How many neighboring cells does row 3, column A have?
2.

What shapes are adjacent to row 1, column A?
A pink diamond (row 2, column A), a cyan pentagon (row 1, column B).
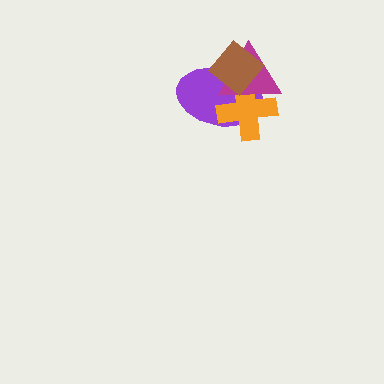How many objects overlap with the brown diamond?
3 objects overlap with the brown diamond.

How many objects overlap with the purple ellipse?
3 objects overlap with the purple ellipse.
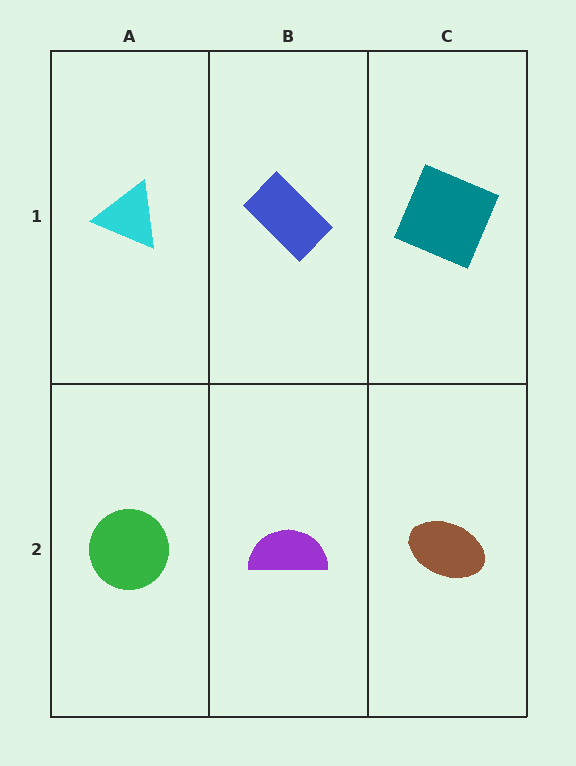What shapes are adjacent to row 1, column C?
A brown ellipse (row 2, column C), a blue rectangle (row 1, column B).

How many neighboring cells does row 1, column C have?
2.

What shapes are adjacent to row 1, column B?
A purple semicircle (row 2, column B), a cyan triangle (row 1, column A), a teal square (row 1, column C).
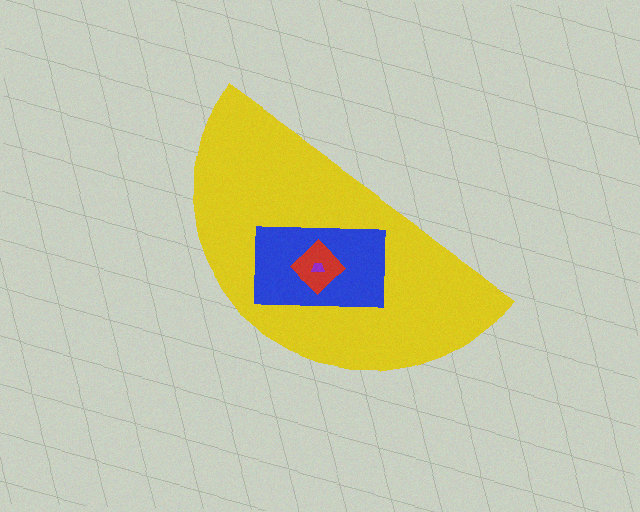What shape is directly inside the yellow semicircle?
The blue rectangle.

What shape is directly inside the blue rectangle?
The red diamond.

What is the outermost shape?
The yellow semicircle.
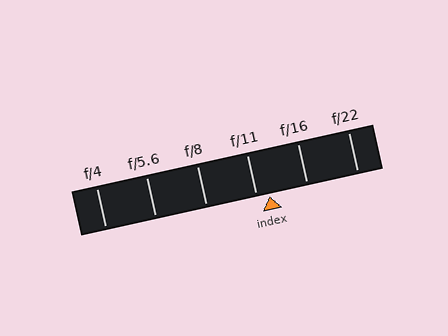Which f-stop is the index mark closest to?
The index mark is closest to f/11.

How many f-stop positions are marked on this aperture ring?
There are 6 f-stop positions marked.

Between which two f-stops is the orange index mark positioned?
The index mark is between f/11 and f/16.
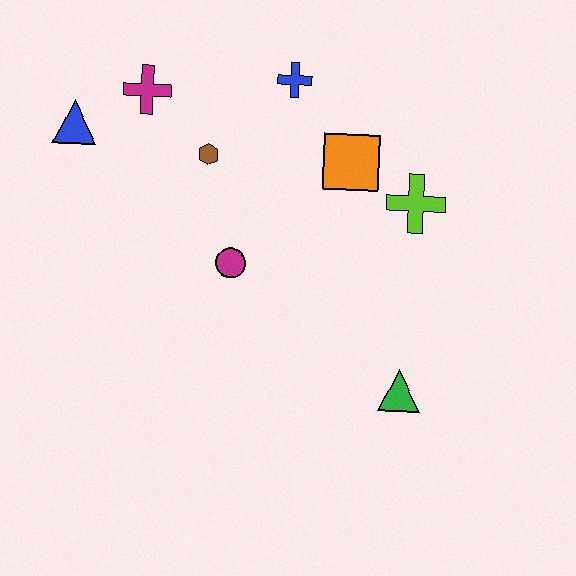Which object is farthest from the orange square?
The blue triangle is farthest from the orange square.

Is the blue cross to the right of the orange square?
No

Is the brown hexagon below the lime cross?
No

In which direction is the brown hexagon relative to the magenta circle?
The brown hexagon is above the magenta circle.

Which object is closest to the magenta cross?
The blue triangle is closest to the magenta cross.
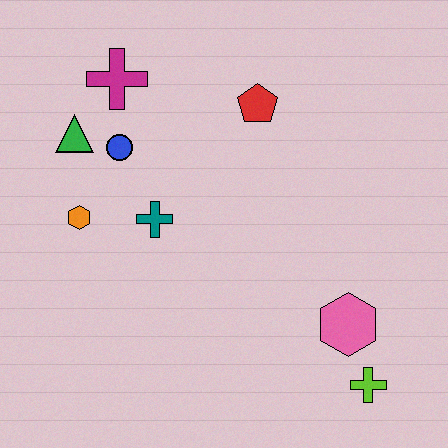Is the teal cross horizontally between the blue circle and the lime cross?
Yes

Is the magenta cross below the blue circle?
No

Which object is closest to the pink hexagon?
The lime cross is closest to the pink hexagon.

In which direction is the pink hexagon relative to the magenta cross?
The pink hexagon is below the magenta cross.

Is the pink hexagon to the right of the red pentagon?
Yes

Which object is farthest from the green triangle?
The lime cross is farthest from the green triangle.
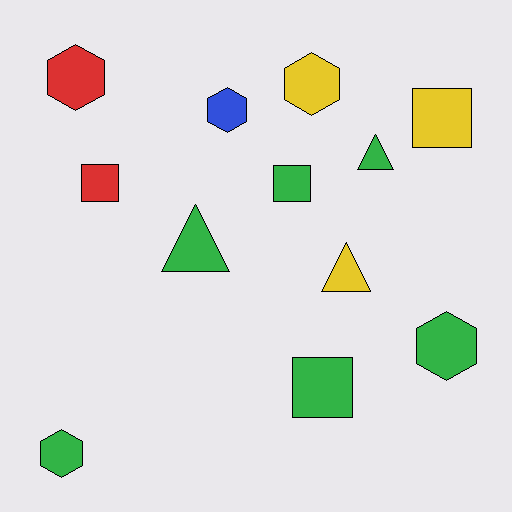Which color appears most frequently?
Green, with 6 objects.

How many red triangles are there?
There are no red triangles.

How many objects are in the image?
There are 12 objects.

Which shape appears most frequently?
Hexagon, with 5 objects.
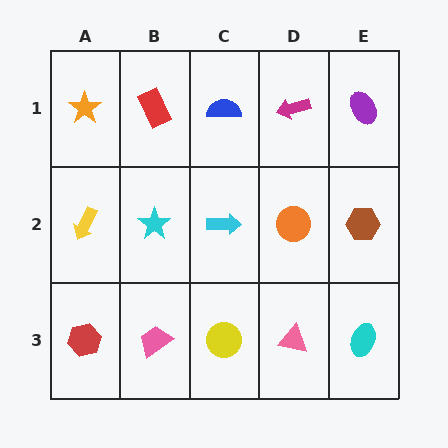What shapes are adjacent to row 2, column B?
A red rectangle (row 1, column B), a pink trapezoid (row 3, column B), a yellow arrow (row 2, column A), a cyan arrow (row 2, column C).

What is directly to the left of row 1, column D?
A blue semicircle.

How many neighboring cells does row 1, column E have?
2.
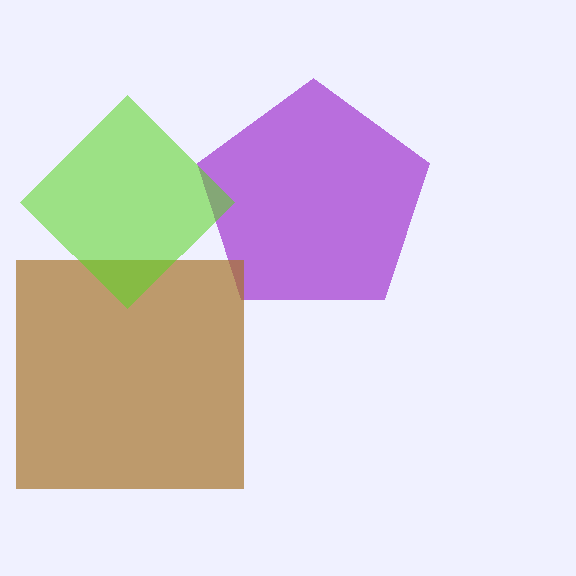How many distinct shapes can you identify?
There are 3 distinct shapes: a purple pentagon, a brown square, a lime diamond.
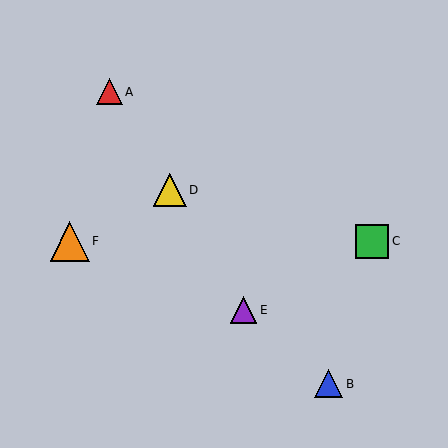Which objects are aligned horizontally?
Objects C, F are aligned horizontally.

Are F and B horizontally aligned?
No, F is at y≈241 and B is at y≈384.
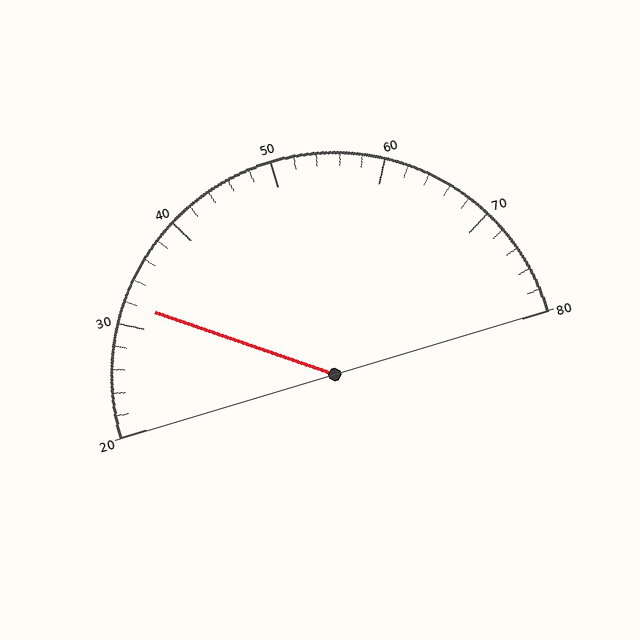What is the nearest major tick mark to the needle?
···
**Aim of the task**
Word for word, restate the lines from the line with "Are F and B horizontally aligned?" through the last line of the entries, and nothing beyond them. Omit pictures.

**Response to this exercise**
Are F and B horizontally aligned?
No, F is at y≈241 and B is at y≈384.
What is the nearest major tick mark to the needle?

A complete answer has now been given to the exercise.